#### RECORDS SHOWN ####
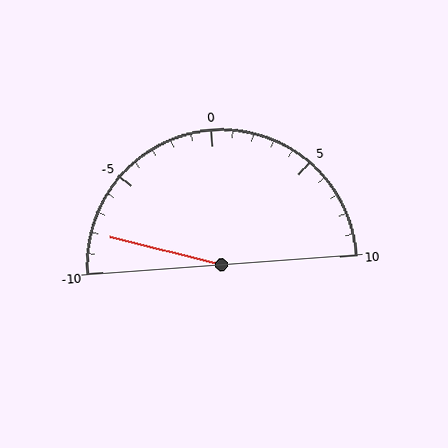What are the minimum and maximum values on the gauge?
The gauge ranges from -10 to 10.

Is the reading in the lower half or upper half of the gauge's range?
The reading is in the lower half of the range (-10 to 10).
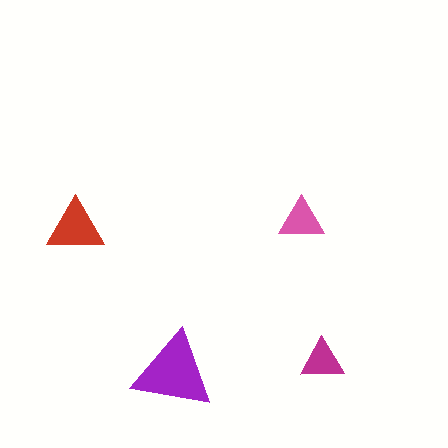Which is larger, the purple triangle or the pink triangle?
The purple one.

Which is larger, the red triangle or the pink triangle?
The red one.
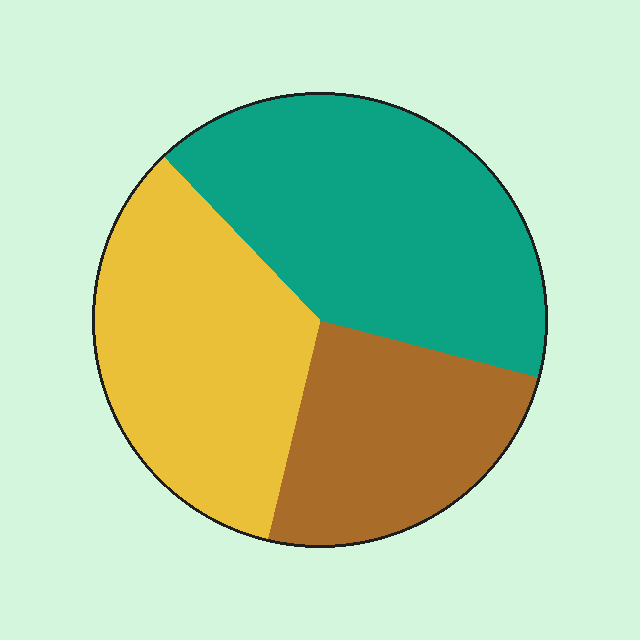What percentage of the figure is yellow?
Yellow covers around 35% of the figure.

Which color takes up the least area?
Brown, at roughly 25%.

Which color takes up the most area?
Teal, at roughly 40%.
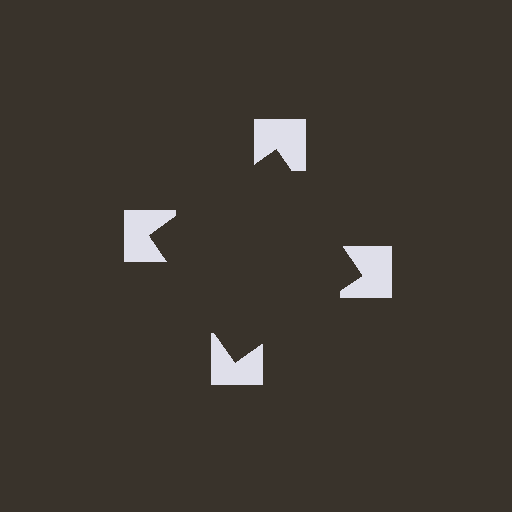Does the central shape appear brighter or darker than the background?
It typically appears slightly darker than the background, even though no actual brightness change is drawn.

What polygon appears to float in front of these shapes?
####
**WRITTEN INSTRUCTION**
With the pictures left out, transcribe the material exactly.

**SOLUTION TO THIS EXERCISE**
What are the minimum and maximum values on the gauge?
The gauge ranges from -10 to 10.

Is the reading in the lower half or upper half of the gauge's range?
The reading is in the lower half of the range (-10 to 10).
Which is larger, the purple triangle or the pink triangle?
The purple one.

Which is larger, the red triangle or the pink triangle?
The red one.
What percentage of the figure is yellow?
Yellow covers around 35% of the figure.

Which color takes up the least area?
Brown, at roughly 25%.

Which color takes up the most area?
Teal, at roughly 40%.
Does the central shape appear brighter or darker than the background?
It typically appears slightly darker than the background, even though no actual brightness change is drawn.

What polygon appears to float in front of these shapes?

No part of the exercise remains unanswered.